> **Set exercise**
Pictures excluded, retype the lines from the one containing "Which two points are closest to each other?" through the last line of the data below, both included.

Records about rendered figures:
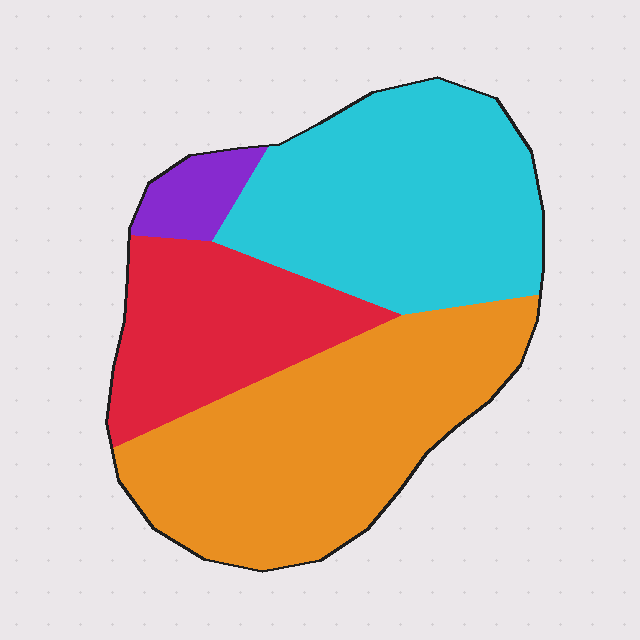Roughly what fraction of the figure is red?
Red covers 21% of the figure.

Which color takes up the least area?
Purple, at roughly 5%.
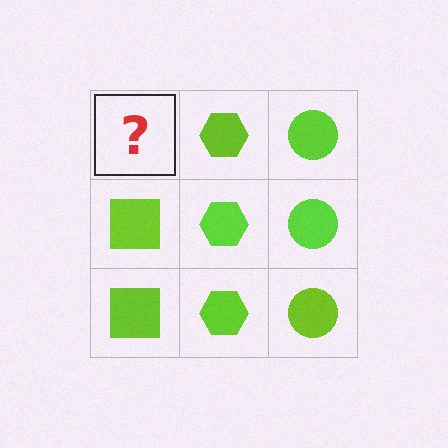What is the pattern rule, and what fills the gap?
The rule is that each column has a consistent shape. The gap should be filled with a lime square.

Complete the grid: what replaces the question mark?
The question mark should be replaced with a lime square.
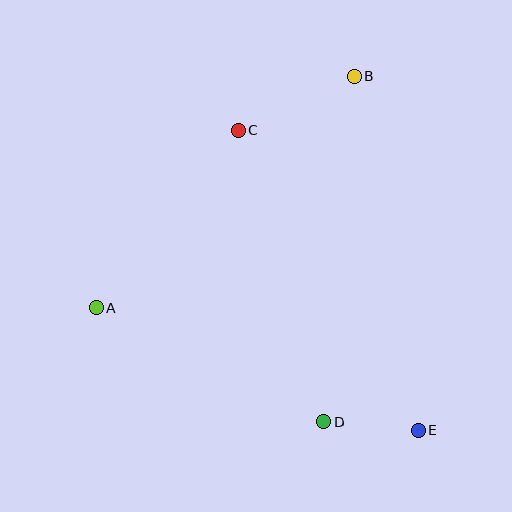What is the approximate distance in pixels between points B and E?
The distance between B and E is approximately 360 pixels.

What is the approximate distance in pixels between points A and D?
The distance between A and D is approximately 255 pixels.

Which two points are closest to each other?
Points D and E are closest to each other.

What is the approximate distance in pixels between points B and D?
The distance between B and D is approximately 348 pixels.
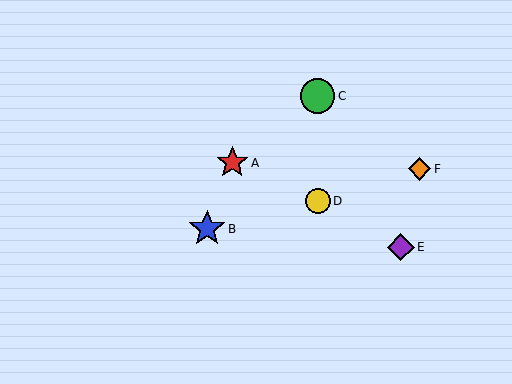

> **Answer for the task**
Which two points are closest to each other?
Points D and E are closest to each other.

What is the approximate distance in pixels between points B and D?
The distance between B and D is approximately 348 pixels.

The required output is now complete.